EXERCISE PROMPT => In the records below, find the line containing "What is the approximate midpoint between points C"; give it again exactly, along with every line that follows, and nothing else.

SUPPLIED ENTRIES =>
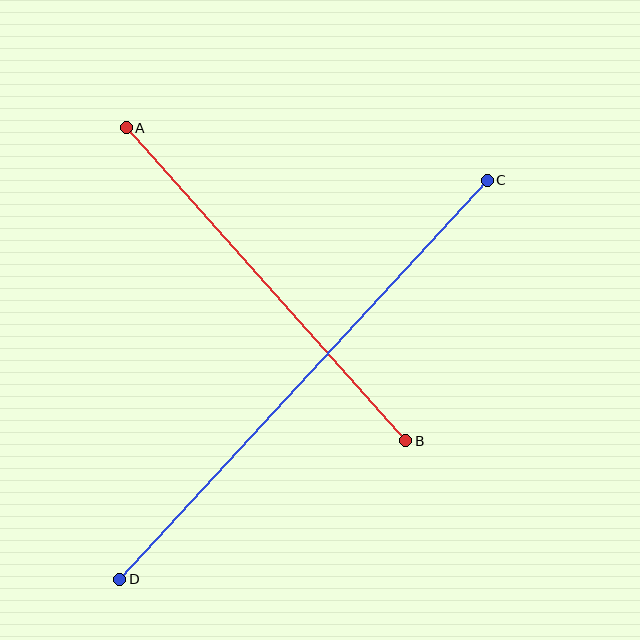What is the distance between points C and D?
The distance is approximately 542 pixels.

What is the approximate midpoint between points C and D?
The midpoint is at approximately (304, 380) pixels.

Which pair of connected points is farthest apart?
Points C and D are farthest apart.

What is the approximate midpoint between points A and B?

EXERCISE RESPONSE =>
What is the approximate midpoint between points C and D?
The midpoint is at approximately (304, 380) pixels.

Which pair of connected points is farthest apart?
Points C and D are farthest apart.

What is the approximate midpoint between points A and B?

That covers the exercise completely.